--- begin MATERIAL FOR THIS EXERCISE ---
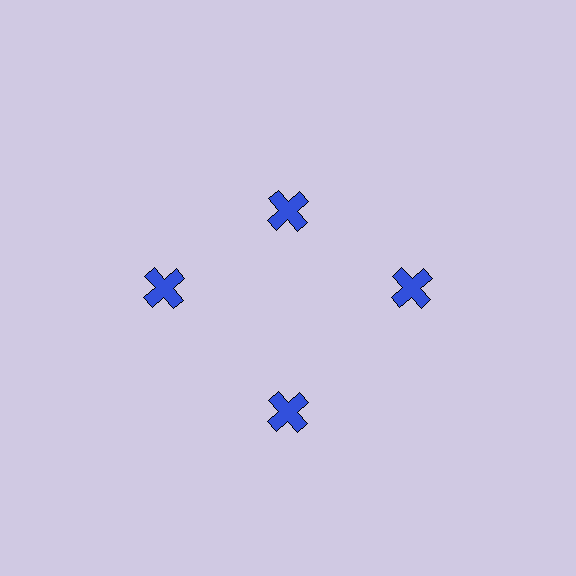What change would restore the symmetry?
The symmetry would be restored by moving it outward, back onto the ring so that all 4 crosses sit at equal angles and equal distance from the center.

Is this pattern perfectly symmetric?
No. The 4 blue crosses are arranged in a ring, but one element near the 12 o'clock position is pulled inward toward the center, breaking the 4-fold rotational symmetry.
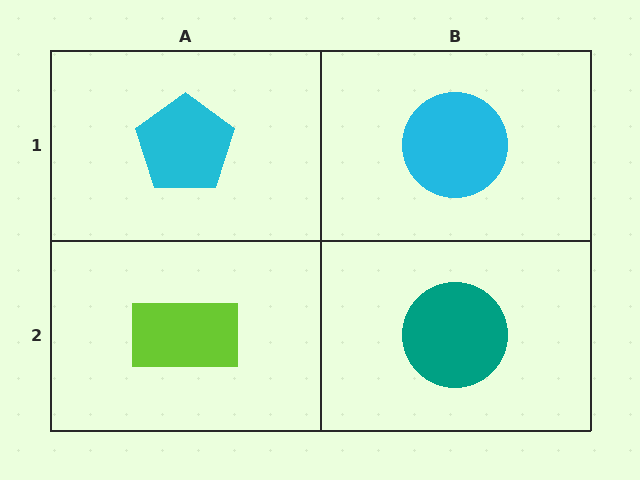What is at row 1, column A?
A cyan pentagon.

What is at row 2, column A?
A lime rectangle.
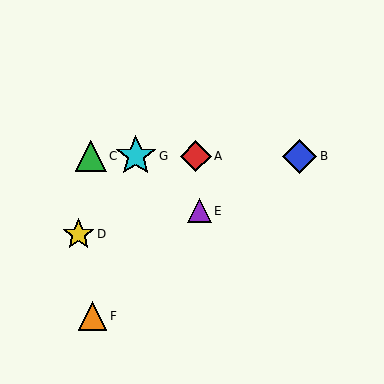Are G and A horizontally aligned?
Yes, both are at y≈156.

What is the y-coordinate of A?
Object A is at y≈156.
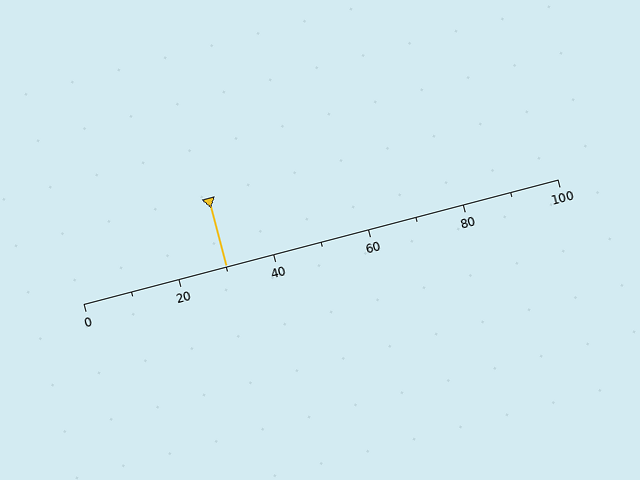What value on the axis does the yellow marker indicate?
The marker indicates approximately 30.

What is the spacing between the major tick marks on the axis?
The major ticks are spaced 20 apart.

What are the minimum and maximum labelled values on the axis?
The axis runs from 0 to 100.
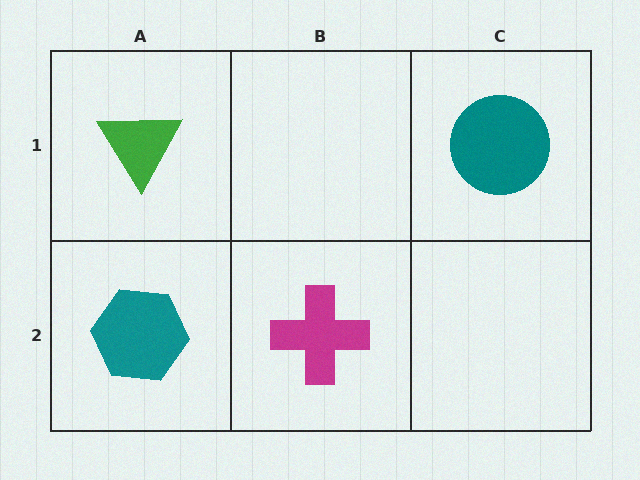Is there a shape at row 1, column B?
No, that cell is empty.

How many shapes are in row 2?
2 shapes.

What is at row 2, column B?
A magenta cross.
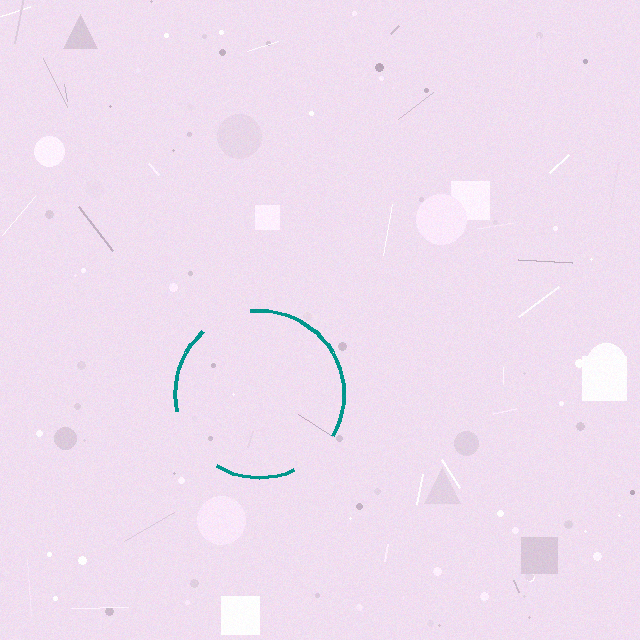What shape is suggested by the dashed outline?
The dashed outline suggests a circle.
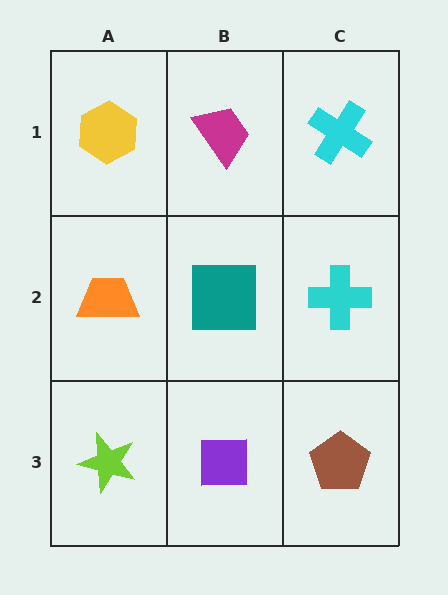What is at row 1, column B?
A magenta trapezoid.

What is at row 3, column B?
A purple square.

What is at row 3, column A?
A lime star.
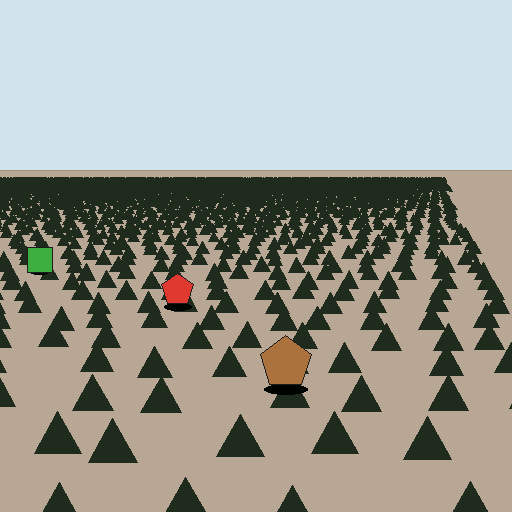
--- end MATERIAL FOR THIS EXERCISE ---
Reproduce the lines above, exactly and exclusively, from the line containing "What shape is" down to the last line, both included; pictures are not part of the copy.

- **RESULT**
What shape is suggested by the dashed outline?
The dashed outline suggests a circle.
What is at row 1, column B?
A magenta trapezoid.

What is at row 3, column B?
A purple square.

What is at row 3, column A?
A lime star.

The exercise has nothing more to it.